Dataset entries
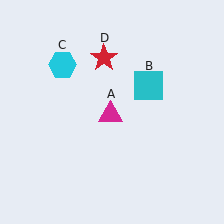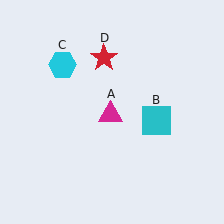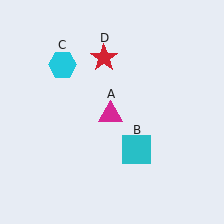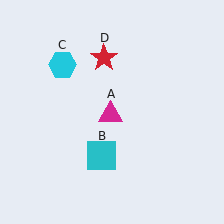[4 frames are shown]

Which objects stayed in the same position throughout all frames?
Magenta triangle (object A) and cyan hexagon (object C) and red star (object D) remained stationary.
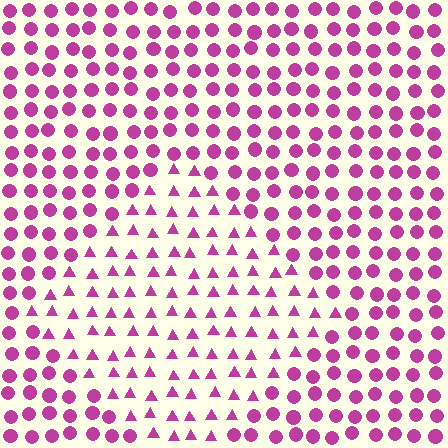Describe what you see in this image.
The image is filled with small magenta elements arranged in a uniform grid. A diamond-shaped region contains triangles, while the surrounding area contains circles. The boundary is defined purely by the change in element shape.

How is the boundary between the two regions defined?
The boundary is defined by a change in element shape: triangles inside vs. circles outside. All elements share the same color and spacing.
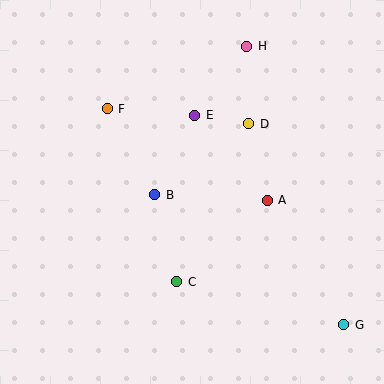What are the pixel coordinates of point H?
Point H is at (247, 46).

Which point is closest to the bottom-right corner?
Point G is closest to the bottom-right corner.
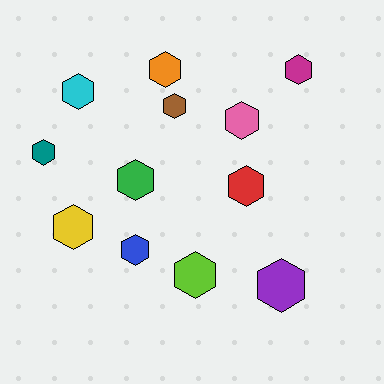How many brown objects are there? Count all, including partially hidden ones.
There is 1 brown object.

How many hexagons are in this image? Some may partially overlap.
There are 12 hexagons.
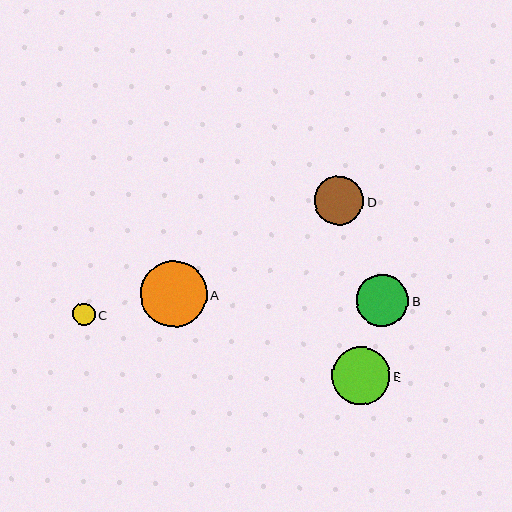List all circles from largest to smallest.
From largest to smallest: A, E, B, D, C.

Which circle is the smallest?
Circle C is the smallest with a size of approximately 22 pixels.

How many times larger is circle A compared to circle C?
Circle A is approximately 3.0 times the size of circle C.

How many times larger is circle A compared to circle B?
Circle A is approximately 1.3 times the size of circle B.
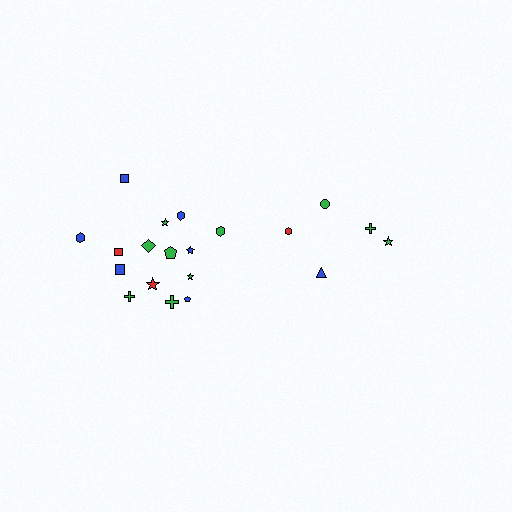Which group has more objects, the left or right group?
The left group.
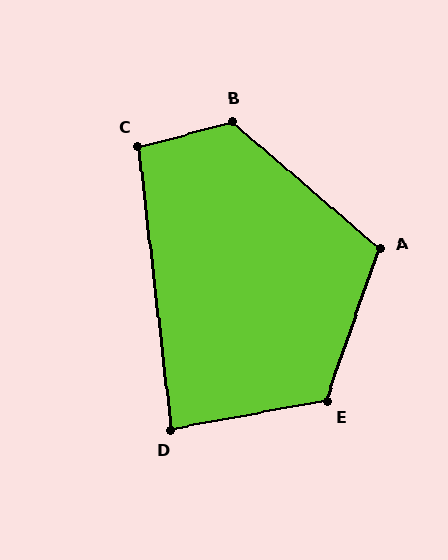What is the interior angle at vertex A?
Approximately 112 degrees (obtuse).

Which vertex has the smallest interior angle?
D, at approximately 86 degrees.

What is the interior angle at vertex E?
Approximately 119 degrees (obtuse).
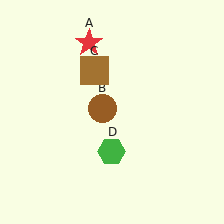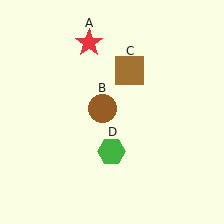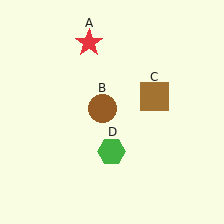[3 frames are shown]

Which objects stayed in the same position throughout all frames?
Red star (object A) and brown circle (object B) and green hexagon (object D) remained stationary.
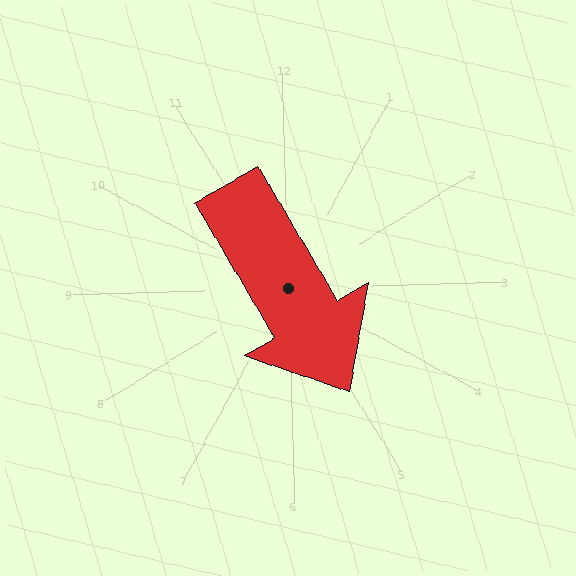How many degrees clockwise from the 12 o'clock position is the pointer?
Approximately 151 degrees.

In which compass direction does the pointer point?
Southeast.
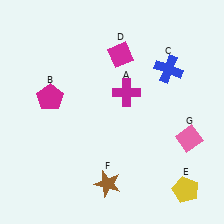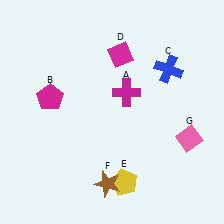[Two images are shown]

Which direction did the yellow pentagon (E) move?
The yellow pentagon (E) moved left.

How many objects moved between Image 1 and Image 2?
1 object moved between the two images.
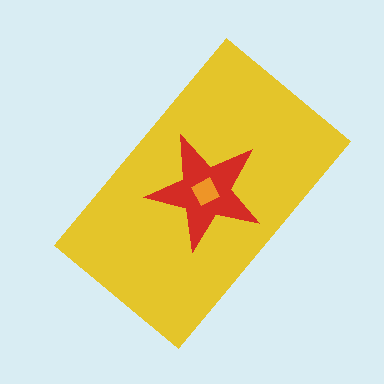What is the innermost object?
The orange square.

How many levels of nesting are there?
3.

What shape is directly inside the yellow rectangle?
The red star.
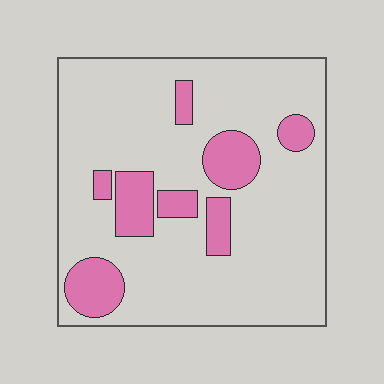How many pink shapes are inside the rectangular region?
8.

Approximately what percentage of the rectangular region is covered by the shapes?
Approximately 20%.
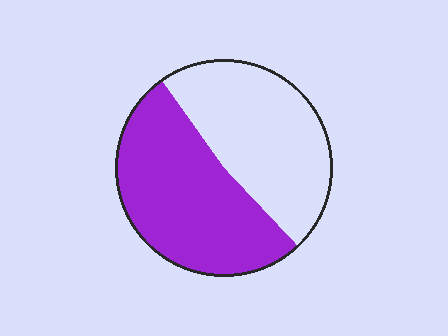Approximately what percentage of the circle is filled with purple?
Approximately 50%.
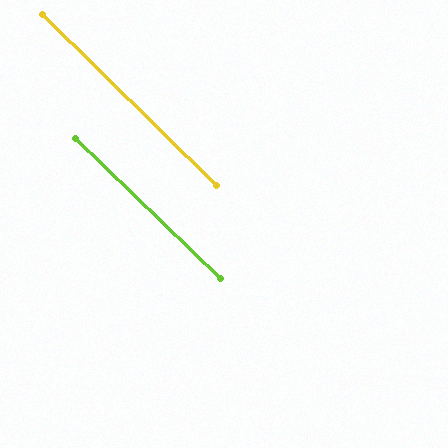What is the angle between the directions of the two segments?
Approximately 1 degree.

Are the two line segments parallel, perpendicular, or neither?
Parallel — their directions differ by only 0.5°.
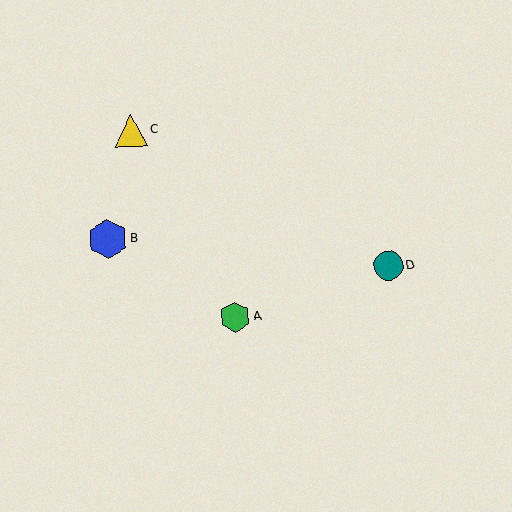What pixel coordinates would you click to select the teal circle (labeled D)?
Click at (388, 265) to select the teal circle D.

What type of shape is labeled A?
Shape A is a green hexagon.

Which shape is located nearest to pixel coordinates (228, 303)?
The green hexagon (labeled A) at (235, 317) is nearest to that location.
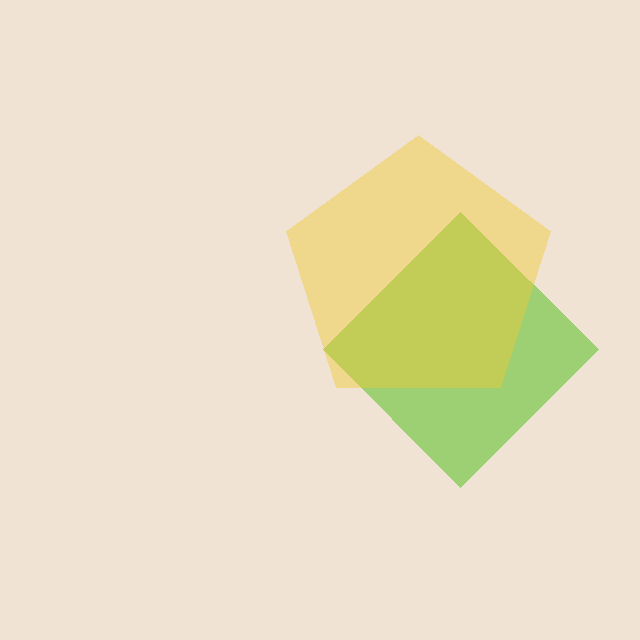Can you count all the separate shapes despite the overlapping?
Yes, there are 2 separate shapes.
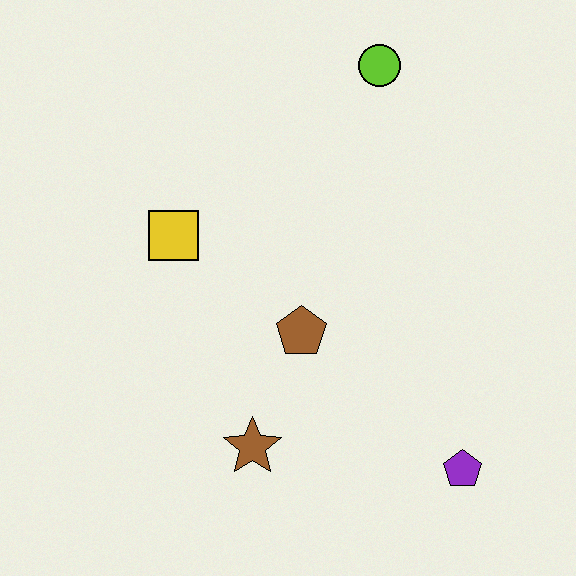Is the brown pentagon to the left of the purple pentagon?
Yes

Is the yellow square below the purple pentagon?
No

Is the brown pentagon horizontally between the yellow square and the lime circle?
Yes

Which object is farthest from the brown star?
The lime circle is farthest from the brown star.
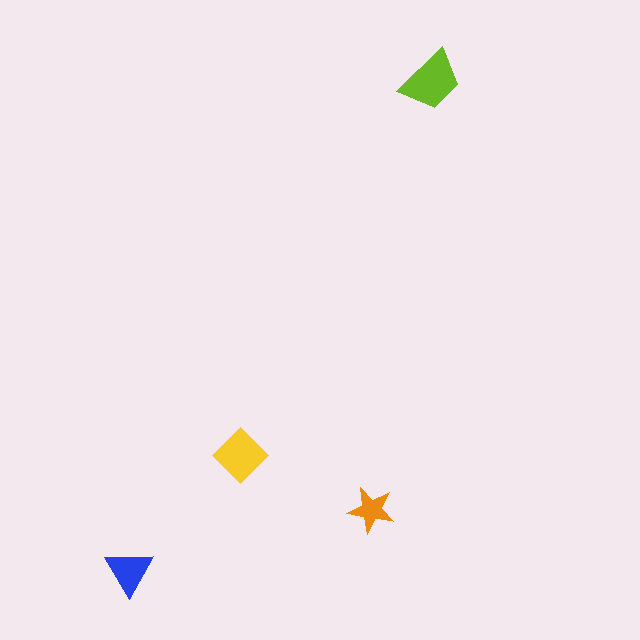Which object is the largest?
The lime trapezoid.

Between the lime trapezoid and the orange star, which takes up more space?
The lime trapezoid.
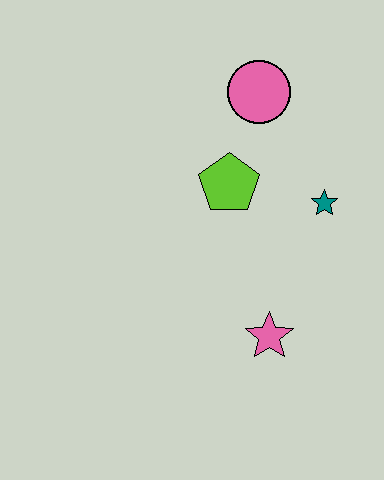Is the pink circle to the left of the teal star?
Yes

--- Instructions to follow ---
Copy out the data above exactly, except the pictures.

--- The answer ---
[4 frames are shown]

Which objects stayed in the same position throughout all frames?
Magenta triangle (object A) and cyan hexagon (object C) and red star (object D) remained stationary.
Describe what you see in this image.
The image is filled with small magenta elements arranged in a uniform grid. A diamond-shaped region contains triangles, while the surrounding area contains circles. The boundary is defined purely by the change in element shape.

How is the boundary between the two regions defined?
The boundary is defined by a change in element shape: triangles inside vs. circles outside. All elements share the same color and spacing.
What are the pixel coordinates of point H?
Point H is at (247, 46).

Which point is closest to the bottom-right corner?
Point G is closest to the bottom-right corner.
How many brown objects are there? Count all, including partially hidden ones.
There is 1 brown object.

How many hexagons are in this image? Some may partially overlap.
There are 12 hexagons.
List all circles from largest to smallest.
From largest to smallest: A, E, B, D, C.

Which circle is the smallest?
Circle C is the smallest with a size of approximately 22 pixels.

How many times larger is circle A compared to circle C?
Circle A is approximately 3.0 times the size of circle C.

How many times larger is circle A compared to circle B?
Circle A is approximately 1.3 times the size of circle B.
Which group has more objects, the left or right group?
The left group.
What is the interior angle at vertex A?
Approximately 112 degrees (obtuse).

Which vertex has the smallest interior angle?
D, at approximately 86 degrees.

What is the interior angle at vertex E?
Approximately 119 degrees (obtuse).
[3 frames are shown]

Which objects stayed in the same position throughout all frames?
Red star (object A) and brown circle (object B) and green hexagon (object D) remained stationary.
How many degrees clockwise from the 12 o'clock position is the pointer?
Approximately 151 degrees.

In which compass direction does the pointer point?
Southeast.
[Two images are shown]

Which direction did the yellow pentagon (E) move?
The yellow pentagon (E) moved left.

How many objects moved between Image 1 and Image 2?
1 object moved between the two images.
What is the innermost object?
The orange square.

How many levels of nesting are there?
3.

What shape is directly inside the yellow rectangle?
The red star.
How many pink shapes are inside the rectangular region?
8.

Approximately what percentage of the rectangular region is covered by the shapes?
Approximately 20%.
Approximately what percentage of the circle is filled with purple?
Approximately 50%.
What is the angle between the directions of the two segments?
Approximately 1 degree.

Are the two line segments parallel, perpendicular, or neither?
Parallel — their directions differ by only 0.5°.
What pixel coordinates would you click to select the teal circle (labeled D)?
Click at (388, 265) to select the teal circle D.

What type of shape is labeled A?
Shape A is a green hexagon.

Which shape is located nearest to pixel coordinates (228, 303)?
The green hexagon (labeled A) at (235, 317) is nearest to that location.
Can you count all the separate shapes despite the overlapping?
Yes, there are 2 separate shapes.
Is the brown pentagon to the left of the purple pentagon?
Yes

Is the yellow square below the purple pentagon?
No

Is the brown pentagon horizontally between the yellow square and the lime circle?
Yes

Which object is farthest from the brown star?
The lime circle is farthest from the brown star.
Which object is the largest?
The lime trapezoid.

Between the lime trapezoid and the orange star, which takes up more space?
The lime trapezoid.
Is the pink circle to the left of the teal star?
Yes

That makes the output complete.